YOUR INSTRUCTIONS: Transcribe all of the data exactly. Omit the pictures.

[Data entries about shape features]
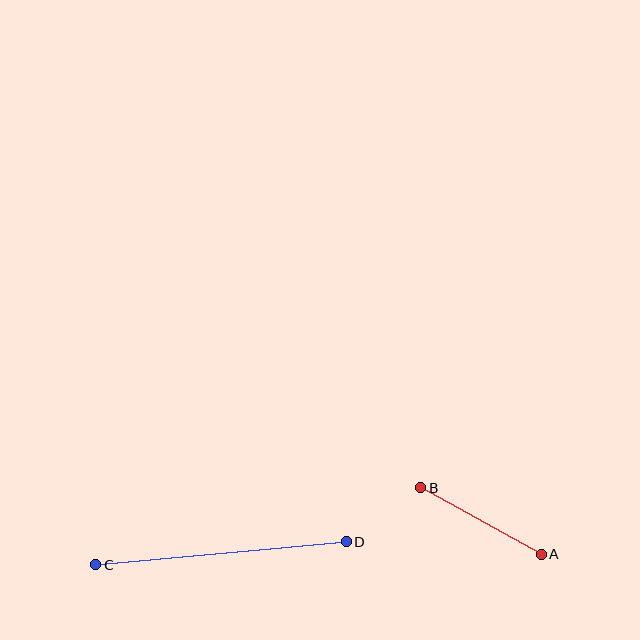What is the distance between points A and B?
The distance is approximately 138 pixels.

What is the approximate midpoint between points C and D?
The midpoint is at approximately (221, 553) pixels.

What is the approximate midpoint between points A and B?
The midpoint is at approximately (481, 521) pixels.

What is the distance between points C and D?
The distance is approximately 251 pixels.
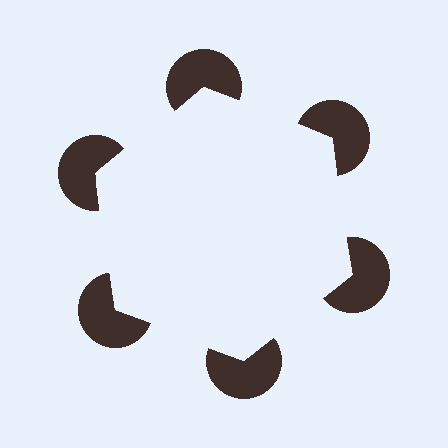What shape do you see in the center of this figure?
An illusory hexagon — its edges are inferred from the aligned wedge cuts in the pac-man discs, not physically drawn.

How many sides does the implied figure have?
6 sides.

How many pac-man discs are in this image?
There are 6 — one at each vertex of the illusory hexagon.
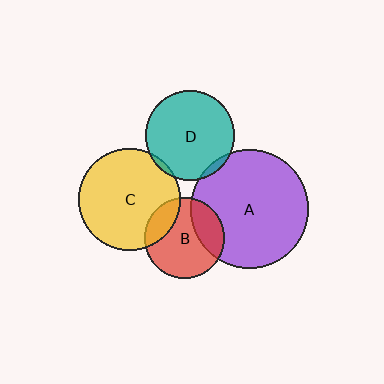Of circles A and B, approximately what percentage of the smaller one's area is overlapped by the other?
Approximately 25%.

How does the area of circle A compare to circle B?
Approximately 2.2 times.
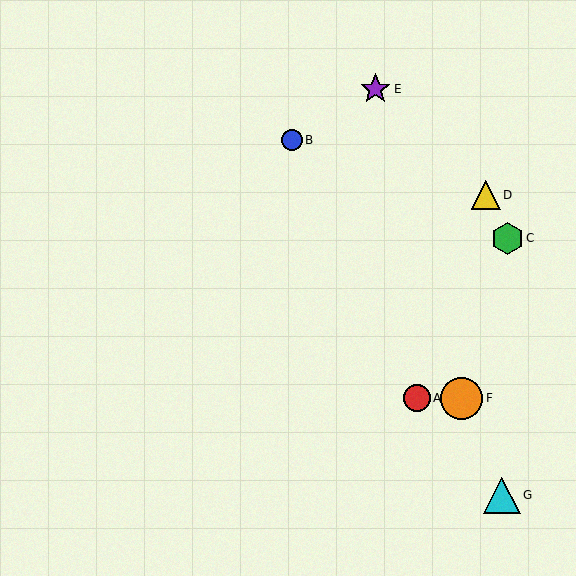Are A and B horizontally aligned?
No, A is at y≈398 and B is at y≈140.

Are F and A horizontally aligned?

COMPLETED EXERCISE:
What is the distance between points A and B?
The distance is approximately 138 pixels.

What is the approximate midpoint between points C and D?
The midpoint is at approximately (221, 553) pixels.

What is the approximate midpoint between points A and B?
The midpoint is at approximately (481, 521) pixels.

What is the distance between points C and D?
The distance is approximately 251 pixels.
What shape do you see in the center of this figure?
An illusory hexagon — its edges are inferred from the aligned wedge cuts in the pac-man discs, not physically drawn.

How many sides does the implied figure have?
6 sides.

How many pac-man discs are in this image?
There are 6 — one at each vertex of the illusory hexagon.
Of circles A and B, approximately what percentage of the smaller one's area is overlapped by the other?
Approximately 25%.

How does the area of circle A compare to circle B?
Approximately 2.2 times.
Are A and B horizontally aligned?
No, A is at y≈398 and B is at y≈140.

Are F and A horizontally aligned?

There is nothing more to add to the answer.